**Dataset excerpts**
____________

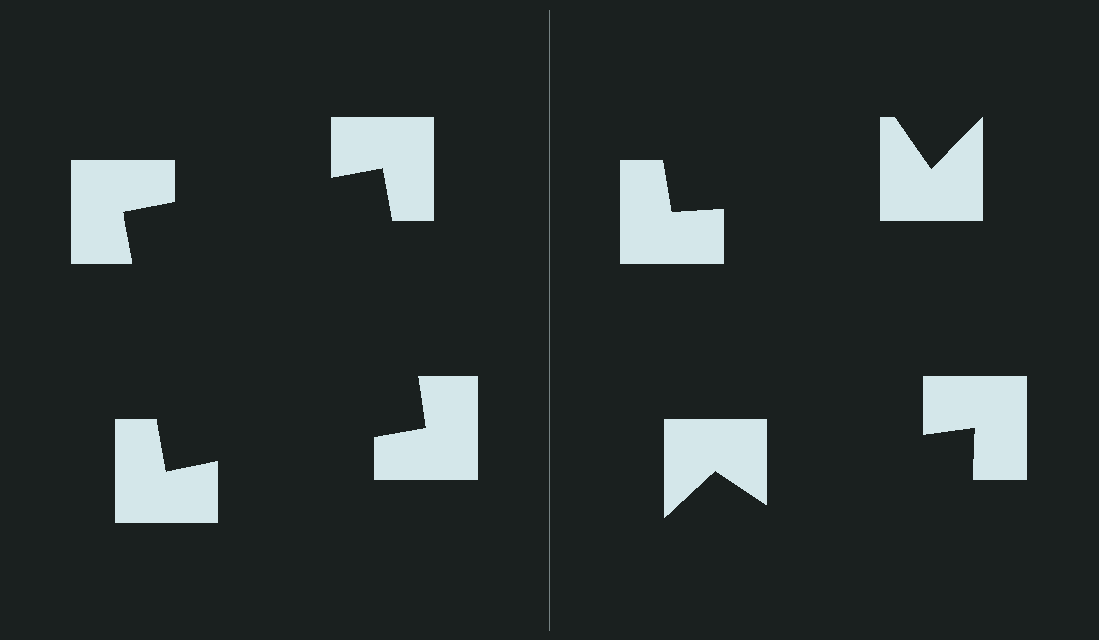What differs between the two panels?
The notched squares are positioned identically on both sides; only the wedge orientations differ. On the left they align to a square; on the right they are misaligned.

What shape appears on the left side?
An illusory square.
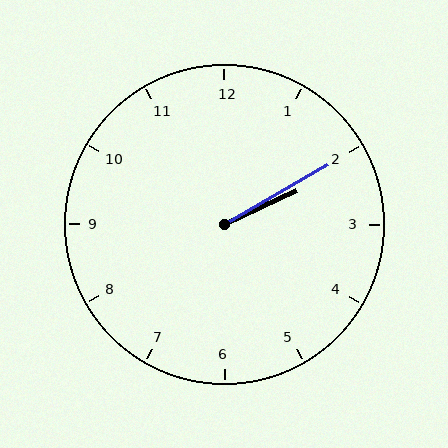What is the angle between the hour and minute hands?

____________

Give back word for word the lines from the one containing "What shape appears on the left side?" through the final line of the data above. Pictures are to be left out.

What shape appears on the left side?
An illusory square.
What is the angle between the hour and minute hands?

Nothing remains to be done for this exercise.